*PROMPT*
Could you retype the lines below, starting at the line holding "How many times larger is square F" and stopping at the line holding "Is the green", inclusive? Copy them exactly and drop the images.

** begin INFORMATION GIVEN **

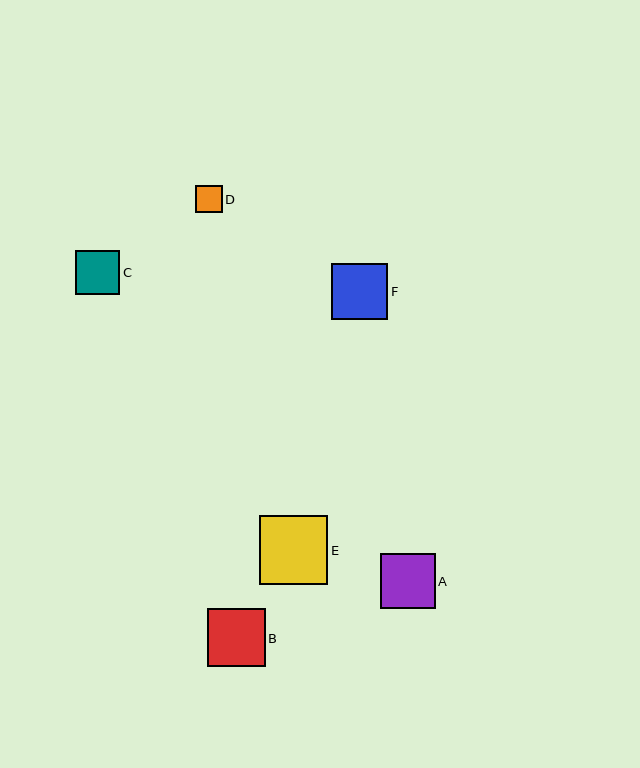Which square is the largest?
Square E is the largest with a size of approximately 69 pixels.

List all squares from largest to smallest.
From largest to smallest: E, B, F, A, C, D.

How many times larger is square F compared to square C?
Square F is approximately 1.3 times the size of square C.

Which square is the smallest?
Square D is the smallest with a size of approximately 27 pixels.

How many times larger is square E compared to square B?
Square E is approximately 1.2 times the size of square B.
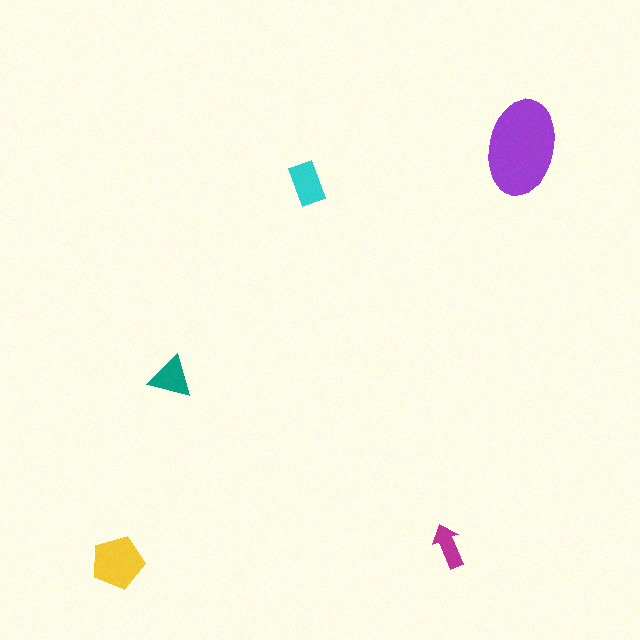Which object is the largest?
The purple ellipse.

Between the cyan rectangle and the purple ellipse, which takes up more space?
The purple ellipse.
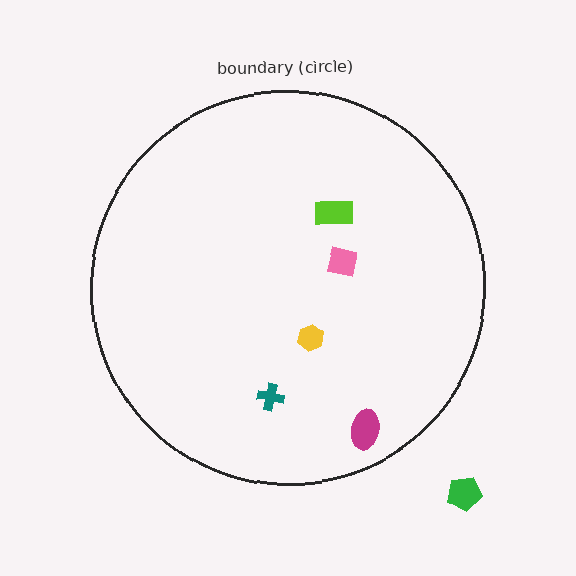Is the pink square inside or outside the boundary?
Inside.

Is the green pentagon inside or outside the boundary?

** end INFORMATION GIVEN **
** begin INFORMATION GIVEN **

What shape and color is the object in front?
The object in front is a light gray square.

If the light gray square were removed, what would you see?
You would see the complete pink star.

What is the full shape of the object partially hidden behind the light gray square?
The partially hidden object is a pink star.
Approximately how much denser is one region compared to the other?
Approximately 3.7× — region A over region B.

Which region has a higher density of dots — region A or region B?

** end INFORMATION GIVEN **

*WRITTEN REPLY*
How many times larger is square F compared to square C?
Square F is approximately 1.3 times the size of square C.

Which square is the smallest?
Square D is the smallest with a size of approximately 27 pixels.

How many times larger is square E compared to square B?
Square E is approximately 1.2 times the size of square B.
Which object is the largest?
The purple ellipse.

Between the cyan rectangle and the purple ellipse, which takes up more space?
The purple ellipse.
Is the pink square inside or outside the boundary?
Inside.

Is the green pentagon inside or outside the boundary?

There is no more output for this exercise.